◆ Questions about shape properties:
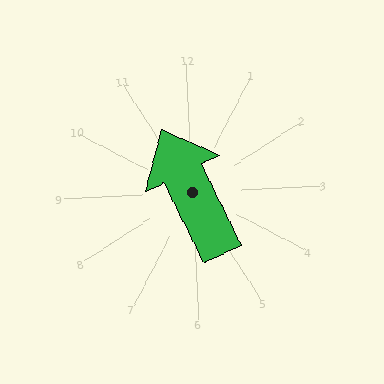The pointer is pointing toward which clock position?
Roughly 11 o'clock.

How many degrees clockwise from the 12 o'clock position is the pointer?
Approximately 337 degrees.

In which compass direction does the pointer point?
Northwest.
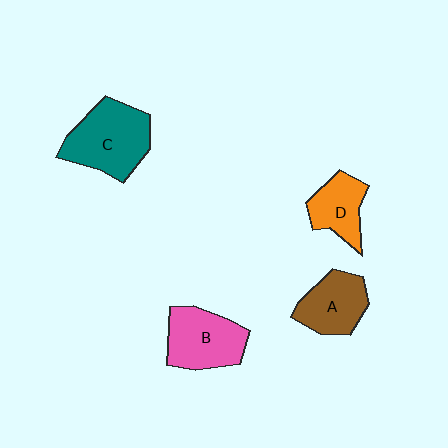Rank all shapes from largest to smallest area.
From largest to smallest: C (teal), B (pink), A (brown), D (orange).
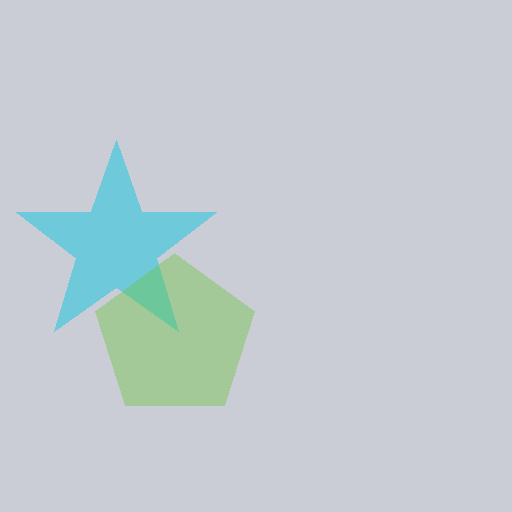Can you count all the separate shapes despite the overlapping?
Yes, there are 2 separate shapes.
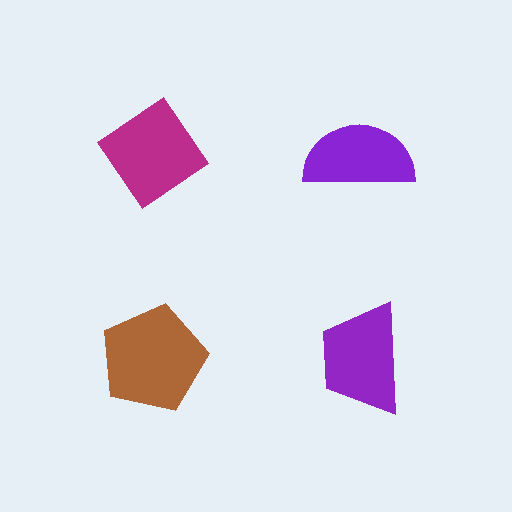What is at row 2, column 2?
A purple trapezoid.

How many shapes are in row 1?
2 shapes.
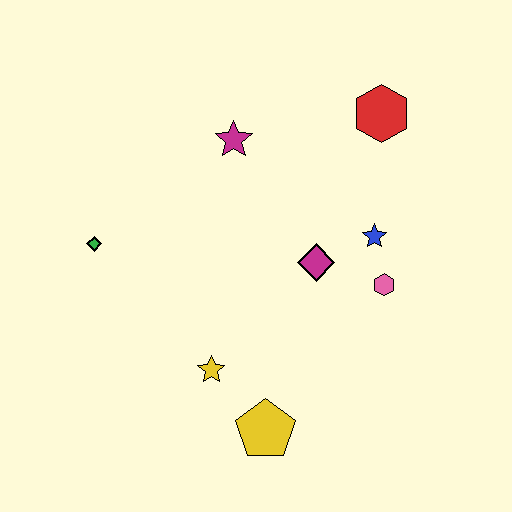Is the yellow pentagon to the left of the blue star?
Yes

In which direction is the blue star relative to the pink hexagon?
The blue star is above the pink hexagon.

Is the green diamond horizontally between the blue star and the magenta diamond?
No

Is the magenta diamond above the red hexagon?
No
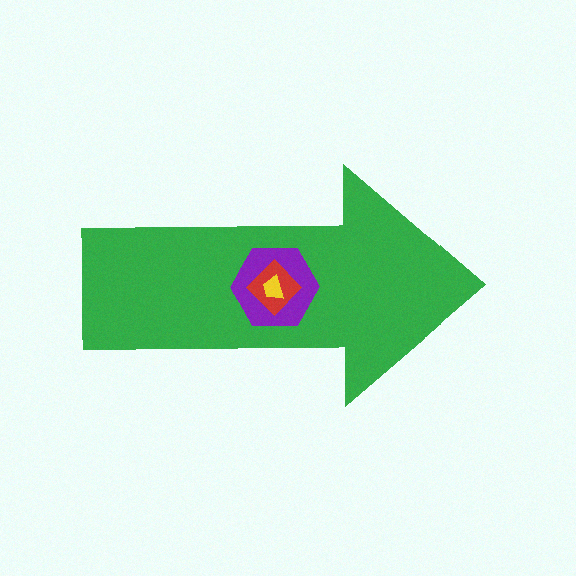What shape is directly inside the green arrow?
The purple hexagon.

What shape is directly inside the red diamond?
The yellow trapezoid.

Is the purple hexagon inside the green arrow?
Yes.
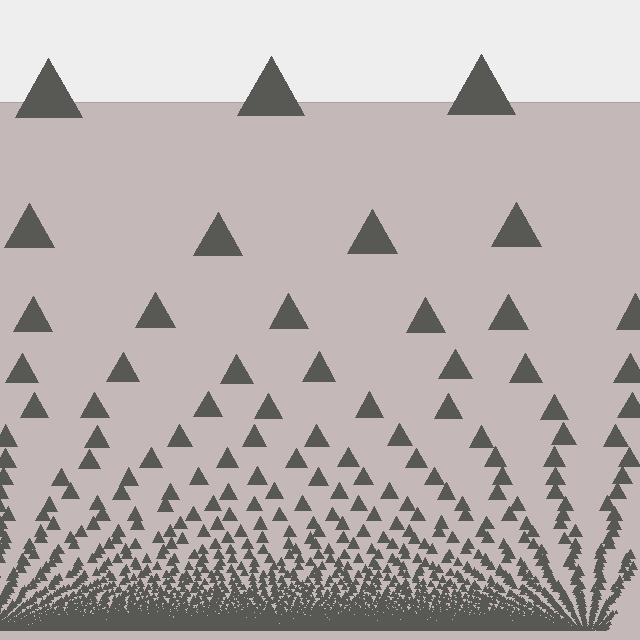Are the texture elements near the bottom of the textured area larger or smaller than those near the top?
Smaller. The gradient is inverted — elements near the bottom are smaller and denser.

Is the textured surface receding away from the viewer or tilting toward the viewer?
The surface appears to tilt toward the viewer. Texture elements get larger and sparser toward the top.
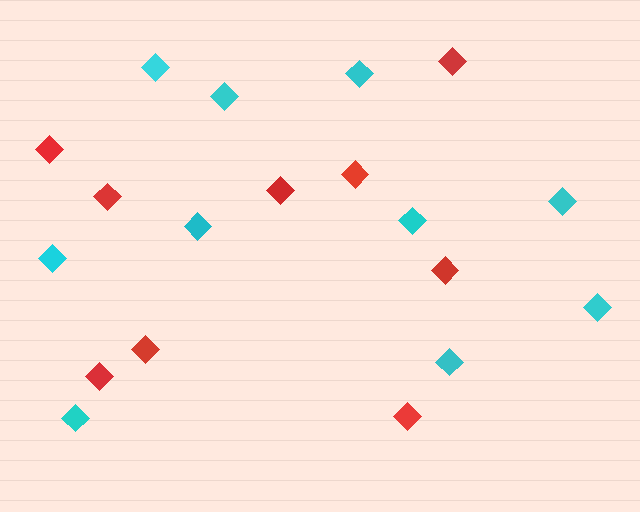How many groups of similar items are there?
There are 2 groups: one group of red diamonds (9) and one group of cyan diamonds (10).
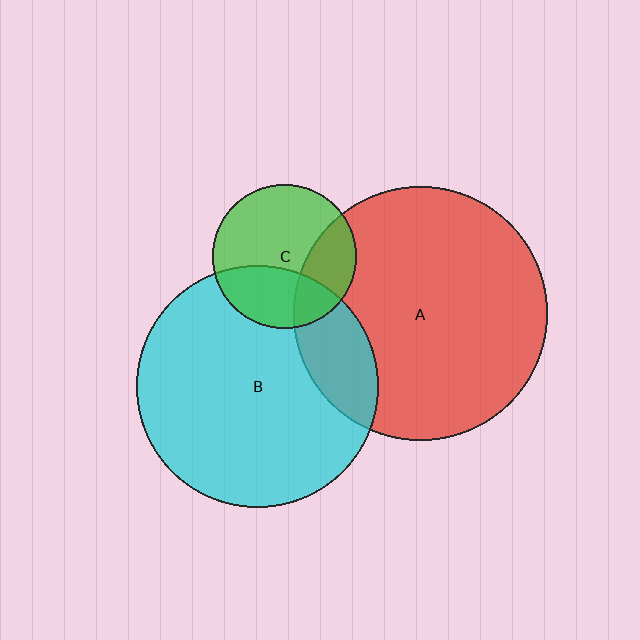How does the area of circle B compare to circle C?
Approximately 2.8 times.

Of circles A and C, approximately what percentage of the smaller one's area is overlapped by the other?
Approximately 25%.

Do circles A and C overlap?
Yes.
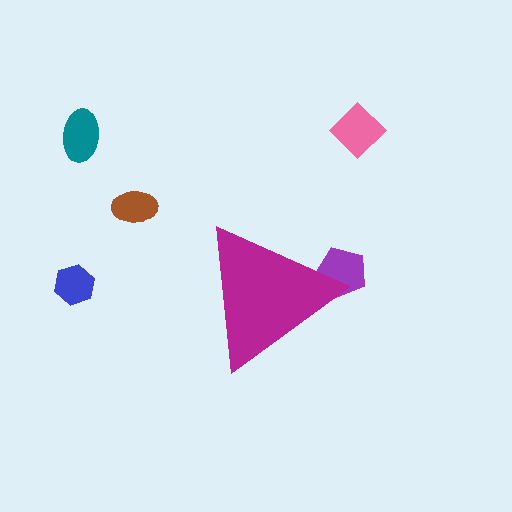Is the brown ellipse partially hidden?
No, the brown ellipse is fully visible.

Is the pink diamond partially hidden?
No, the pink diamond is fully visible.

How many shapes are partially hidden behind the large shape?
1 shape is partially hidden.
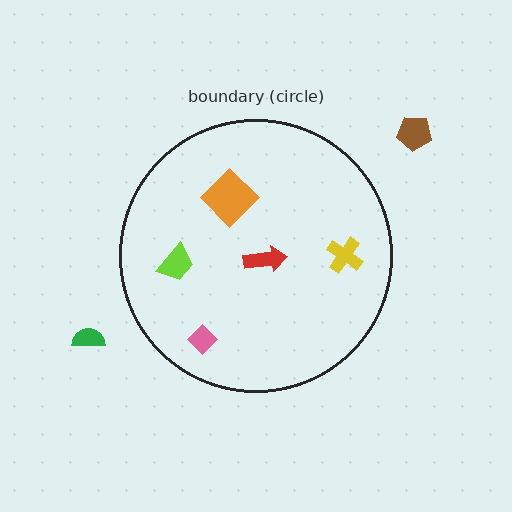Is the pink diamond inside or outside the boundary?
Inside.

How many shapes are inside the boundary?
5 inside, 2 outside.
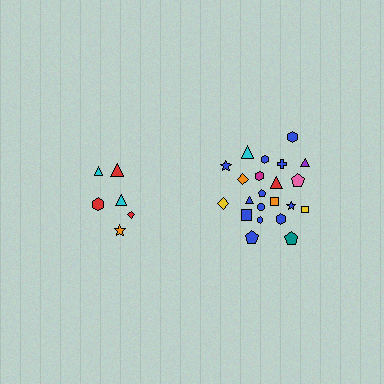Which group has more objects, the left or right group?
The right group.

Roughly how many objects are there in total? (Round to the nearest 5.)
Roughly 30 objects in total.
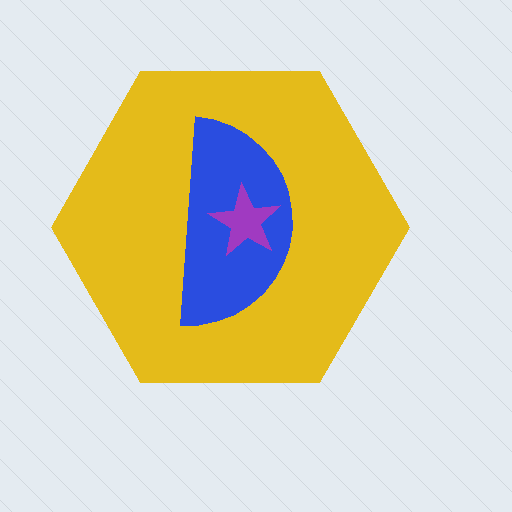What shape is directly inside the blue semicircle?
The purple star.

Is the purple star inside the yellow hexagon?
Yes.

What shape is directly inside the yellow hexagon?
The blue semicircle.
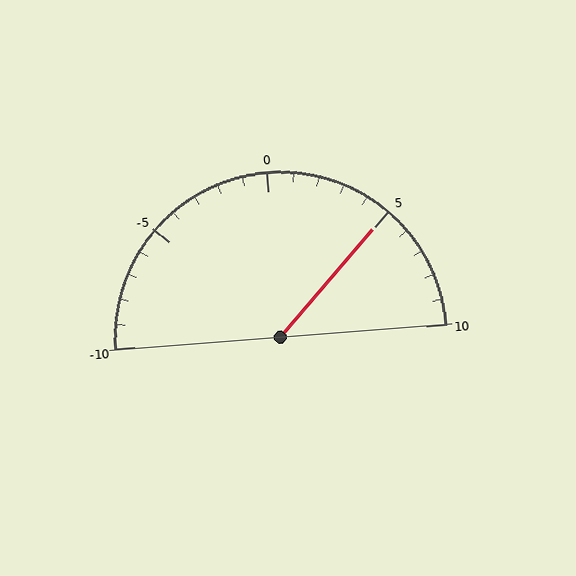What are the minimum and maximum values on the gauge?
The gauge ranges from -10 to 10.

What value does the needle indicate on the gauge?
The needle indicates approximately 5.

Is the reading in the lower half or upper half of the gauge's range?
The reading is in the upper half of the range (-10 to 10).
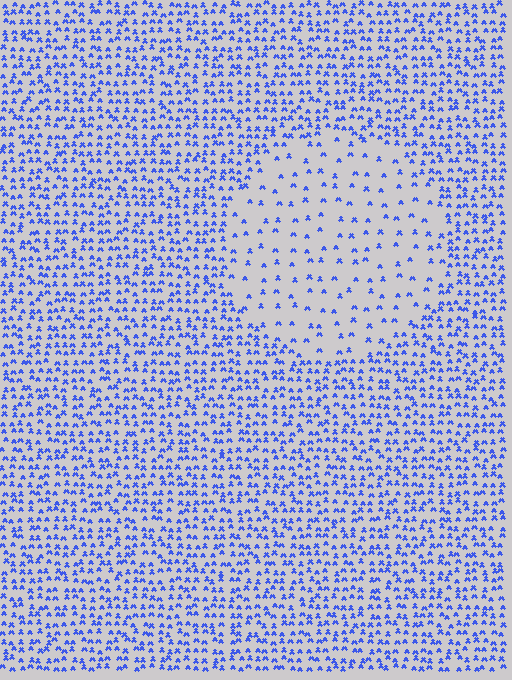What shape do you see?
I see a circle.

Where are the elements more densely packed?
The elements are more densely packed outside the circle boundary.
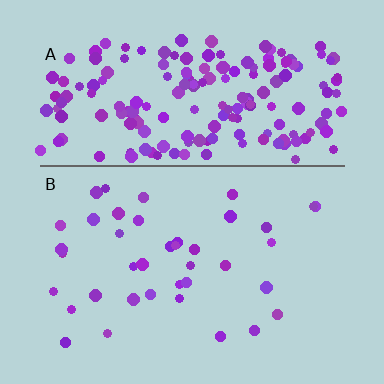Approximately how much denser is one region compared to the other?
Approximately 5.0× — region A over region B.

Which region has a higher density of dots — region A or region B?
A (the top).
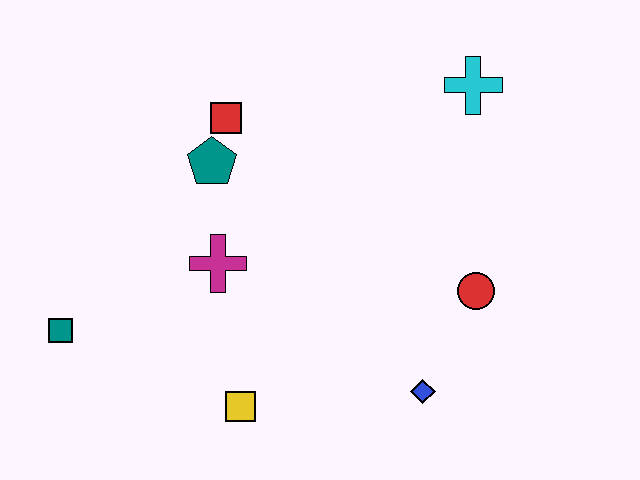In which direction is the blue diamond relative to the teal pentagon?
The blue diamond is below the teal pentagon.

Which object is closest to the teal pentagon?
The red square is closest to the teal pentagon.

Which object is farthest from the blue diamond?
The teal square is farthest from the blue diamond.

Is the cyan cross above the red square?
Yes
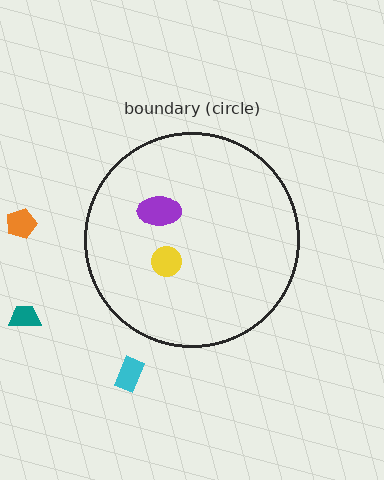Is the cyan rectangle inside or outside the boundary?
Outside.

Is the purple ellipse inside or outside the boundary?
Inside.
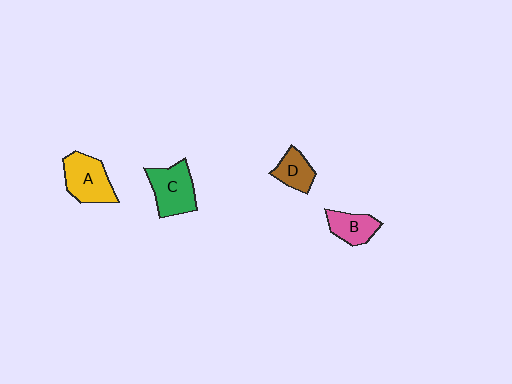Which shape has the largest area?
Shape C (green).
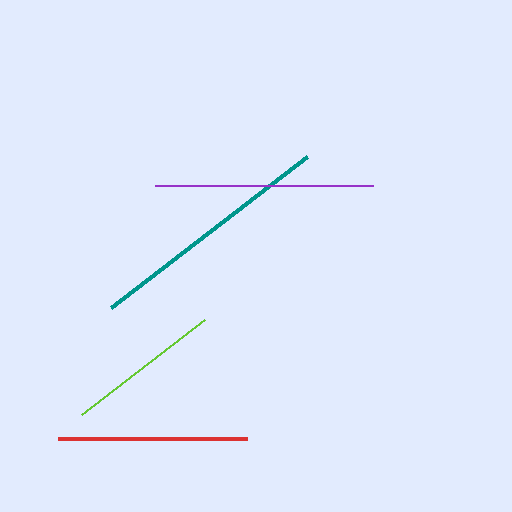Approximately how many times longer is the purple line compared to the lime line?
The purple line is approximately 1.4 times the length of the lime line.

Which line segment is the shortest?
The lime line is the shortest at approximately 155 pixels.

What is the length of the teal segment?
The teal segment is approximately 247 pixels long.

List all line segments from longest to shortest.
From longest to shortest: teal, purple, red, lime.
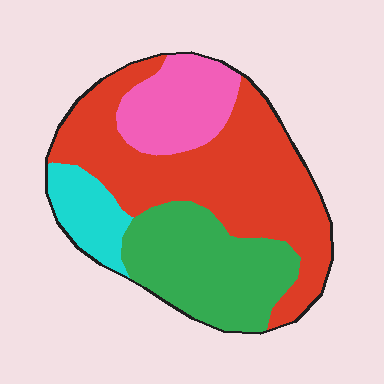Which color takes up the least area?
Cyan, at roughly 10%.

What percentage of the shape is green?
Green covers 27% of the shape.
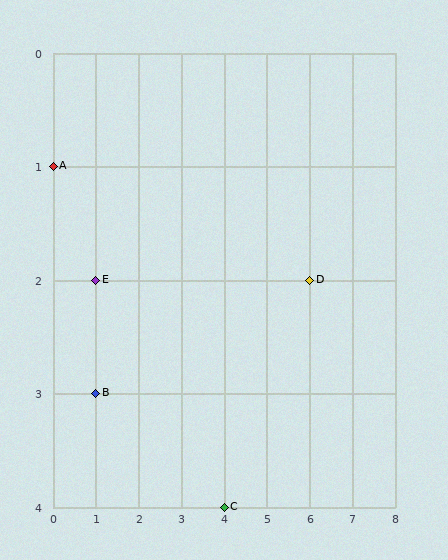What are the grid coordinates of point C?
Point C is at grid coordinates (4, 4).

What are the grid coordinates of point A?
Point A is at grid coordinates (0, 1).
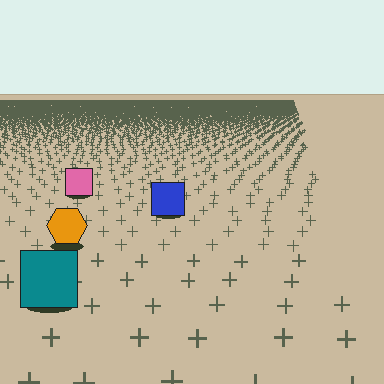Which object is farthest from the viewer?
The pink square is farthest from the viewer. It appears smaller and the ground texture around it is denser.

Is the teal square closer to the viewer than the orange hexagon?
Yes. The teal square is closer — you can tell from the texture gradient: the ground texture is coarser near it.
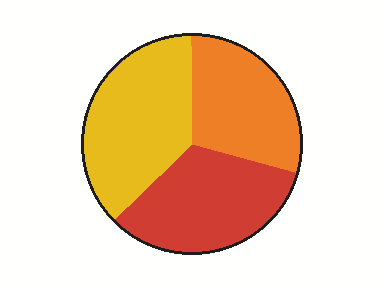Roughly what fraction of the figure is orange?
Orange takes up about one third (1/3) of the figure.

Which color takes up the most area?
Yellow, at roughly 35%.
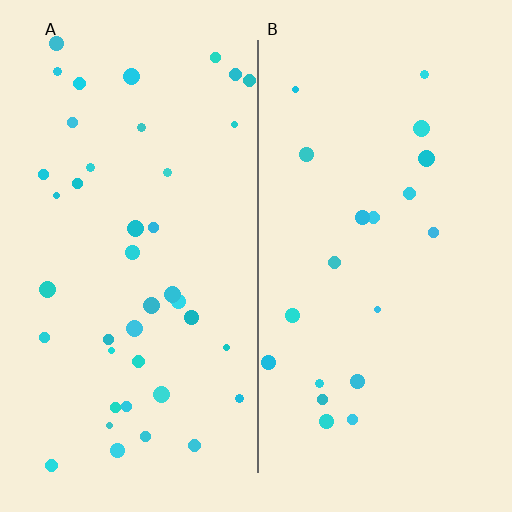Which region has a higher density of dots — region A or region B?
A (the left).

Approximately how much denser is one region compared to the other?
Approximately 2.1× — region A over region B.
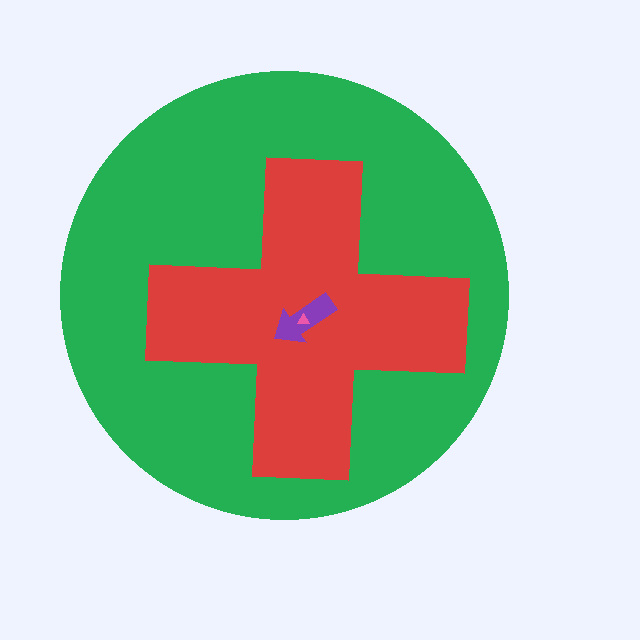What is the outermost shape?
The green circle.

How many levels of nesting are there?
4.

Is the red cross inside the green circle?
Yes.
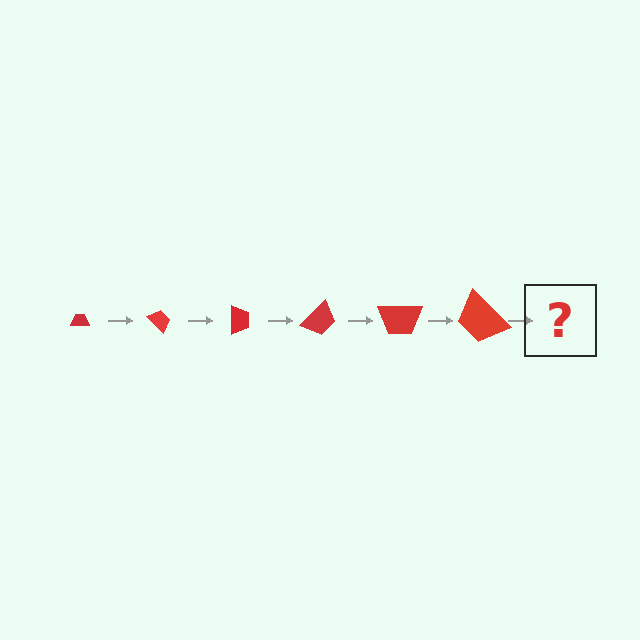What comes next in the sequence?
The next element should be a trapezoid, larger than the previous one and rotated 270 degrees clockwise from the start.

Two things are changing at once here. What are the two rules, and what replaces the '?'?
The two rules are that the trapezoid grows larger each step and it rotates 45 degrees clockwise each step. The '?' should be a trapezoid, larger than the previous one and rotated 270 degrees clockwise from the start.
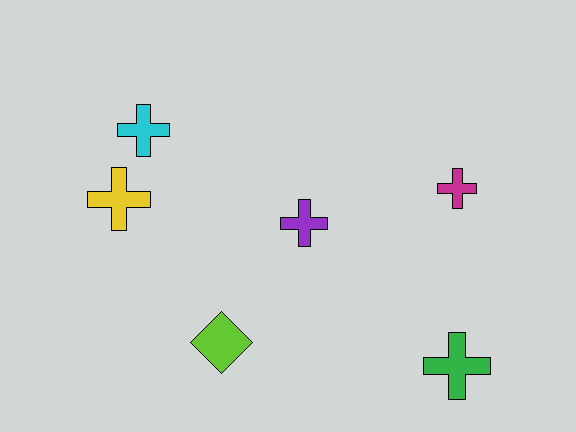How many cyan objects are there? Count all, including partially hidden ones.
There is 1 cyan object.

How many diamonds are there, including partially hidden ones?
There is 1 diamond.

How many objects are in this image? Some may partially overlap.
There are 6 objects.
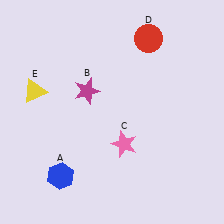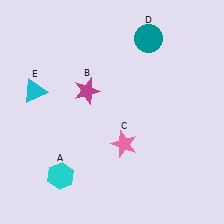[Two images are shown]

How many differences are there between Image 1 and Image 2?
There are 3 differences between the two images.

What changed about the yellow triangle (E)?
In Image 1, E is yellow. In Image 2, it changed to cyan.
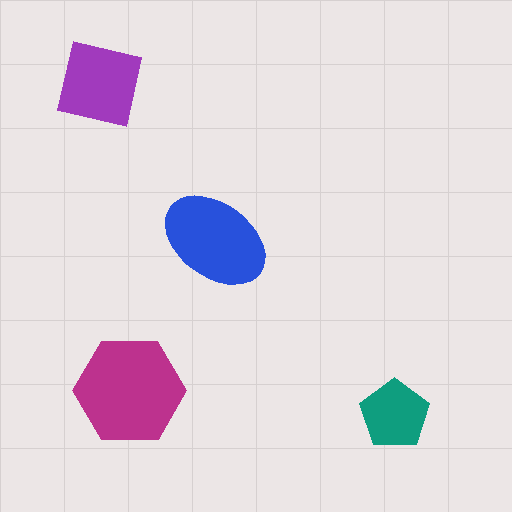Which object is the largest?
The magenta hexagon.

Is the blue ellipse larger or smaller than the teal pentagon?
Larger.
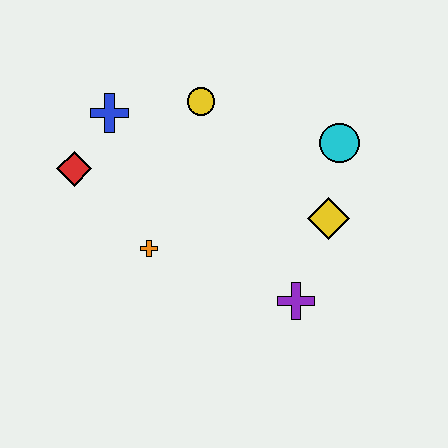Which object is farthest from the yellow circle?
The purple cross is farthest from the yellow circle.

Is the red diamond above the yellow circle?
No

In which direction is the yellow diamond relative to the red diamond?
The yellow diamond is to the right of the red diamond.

◆ PROBLEM:
Only the lines from the one holding "In which direction is the yellow" through the end of the listing should be given again, exactly and with both ends included.

◆ ANSWER IN FULL:
In which direction is the yellow diamond relative to the red diamond?
The yellow diamond is to the right of the red diamond.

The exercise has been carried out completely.